> [Prompt]: Copy all the entries below exactly, but not the pictures.

> [Exercise material]:
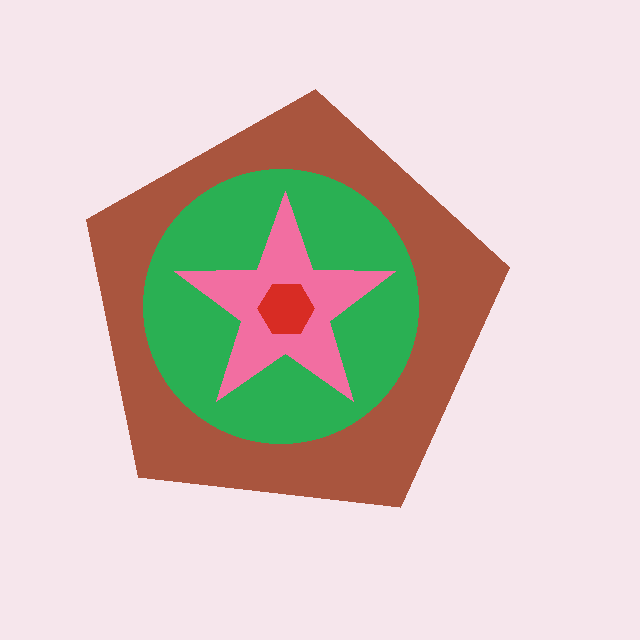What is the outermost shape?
The brown pentagon.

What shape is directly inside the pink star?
The red hexagon.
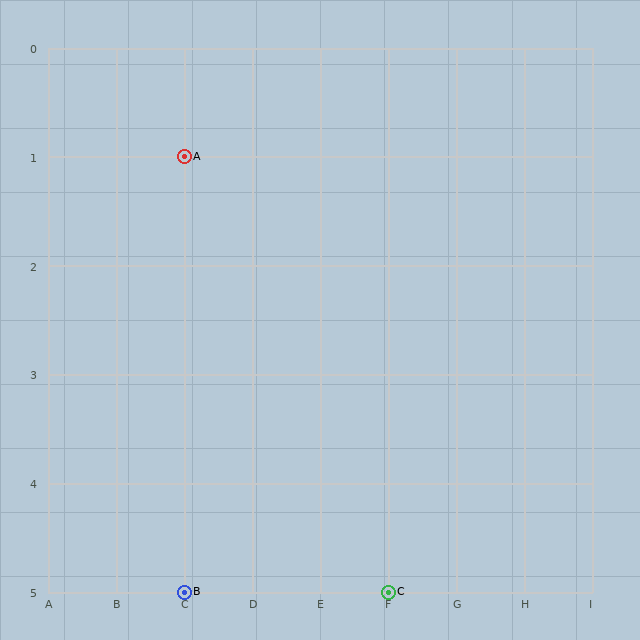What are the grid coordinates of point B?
Point B is at grid coordinates (C, 5).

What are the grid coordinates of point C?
Point C is at grid coordinates (F, 5).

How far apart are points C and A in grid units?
Points C and A are 3 columns and 4 rows apart (about 5.0 grid units diagonally).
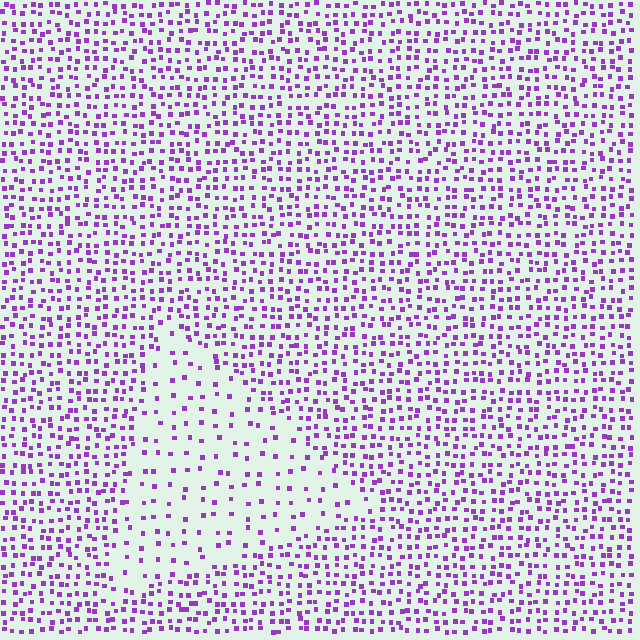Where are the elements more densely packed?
The elements are more densely packed outside the triangle boundary.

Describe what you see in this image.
The image contains small purple elements arranged at two different densities. A triangle-shaped region is visible where the elements are less densely packed than the surrounding area.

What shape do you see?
I see a triangle.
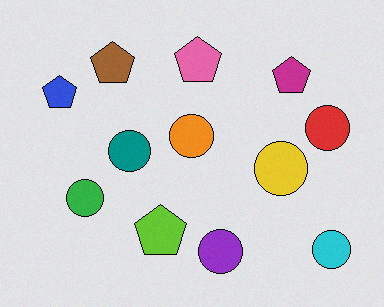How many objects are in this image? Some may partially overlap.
There are 12 objects.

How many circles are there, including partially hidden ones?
There are 7 circles.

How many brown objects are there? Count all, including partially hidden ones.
There is 1 brown object.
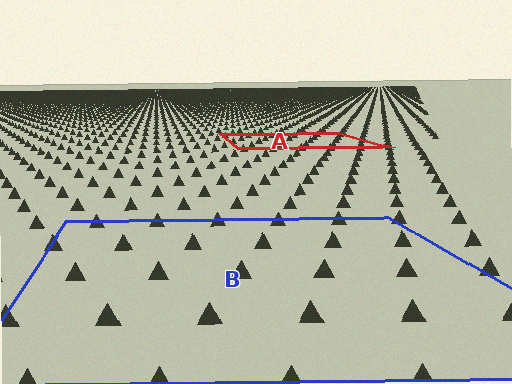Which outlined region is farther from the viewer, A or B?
Region A is farther from the viewer — the texture elements inside it appear smaller and more densely packed.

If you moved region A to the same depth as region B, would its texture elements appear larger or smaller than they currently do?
They would appear larger. At a closer depth, the same texture elements are projected at a bigger on-screen size.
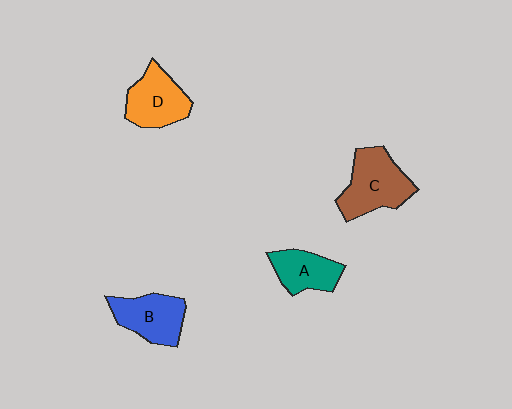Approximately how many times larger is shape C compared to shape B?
Approximately 1.2 times.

> [Full solution]:
What is the outermost shape?
The brown pentagon.

What shape is directly inside the pink star?
The red hexagon.
What are the grid coordinates of point B?
Point B is at grid coordinates (C, 5).

What are the grid coordinates of point C?
Point C is at grid coordinates (F, 5).

How far apart are points C and A in grid units?
Points C and A are 3 columns and 4 rows apart (about 5.0 grid units diagonally).
Where are the elements more densely packed?
The elements are more densely packed outside the triangle boundary.

Describe what you see in this image.
The image contains small purple elements arranged at two different densities. A triangle-shaped region is visible where the elements are less densely packed than the surrounding area.

What shape do you see?
I see a triangle.
How many objects are in this image? Some may partially overlap.
There are 12 objects.

How many circles are there, including partially hidden ones?
There are 7 circles.

How many brown objects are there? Count all, including partially hidden ones.
There is 1 brown object.
Which outlined region is farther from the viewer, A or B?
Region A is farther from the viewer — the texture elements inside it appear smaller and more densely packed.

If you moved region A to the same depth as region B, would its texture elements appear larger or smaller than they currently do?
They would appear larger. At a closer depth, the same texture elements are projected at a bigger on-screen size.
Approximately how many times larger is shape C compared to shape B?
Approximately 1.2 times.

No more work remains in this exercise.